WHAT THE TASK REQUIRES - Pictures are not part of the copy; repeat everything else in the records exactly.

** START TASK DATA **

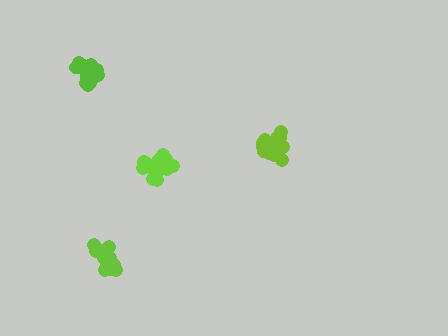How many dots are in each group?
Group 1: 17 dots, Group 2: 14 dots, Group 3: 15 dots, Group 4: 18 dots (64 total).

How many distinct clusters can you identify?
There are 4 distinct clusters.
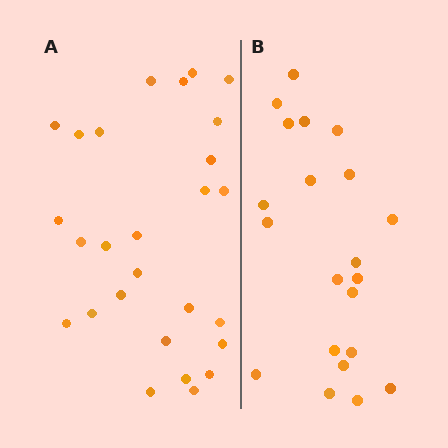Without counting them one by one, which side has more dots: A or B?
Region A (the left region) has more dots.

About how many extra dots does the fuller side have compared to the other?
Region A has about 6 more dots than region B.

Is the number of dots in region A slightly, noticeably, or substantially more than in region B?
Region A has noticeably more, but not dramatically so. The ratio is roughly 1.3 to 1.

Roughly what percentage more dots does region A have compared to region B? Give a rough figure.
About 30% more.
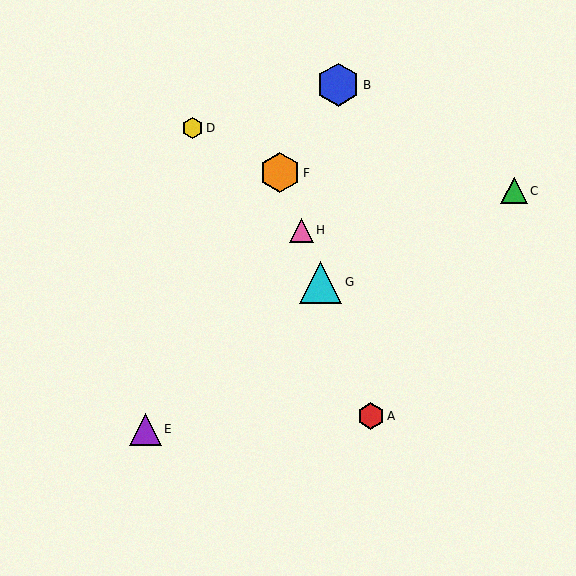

** END TASK DATA **

CORRECT ANSWER -
How many dots are in each group?
Group 1: 17 dots, Group 2: 14 dots, Group 3: 15 dots, Group 4: 18 dots (64 total).

How many distinct clusters can you identify?
There are 4 distinct clusters.
Without counting them one by one, which side has more dots: A or B?
Region A (the left region) has more dots.

About how many extra dots does the fuller side have compared to the other?
Region A has about 6 more dots than region B.

Is the number of dots in region A slightly, noticeably, or substantially more than in region B?
Region A has noticeably more, but not dramatically so. The ratio is roughly 1.3 to 1.

Roughly what percentage more dots does region A have compared to region B? Give a rough figure.
About 30% more.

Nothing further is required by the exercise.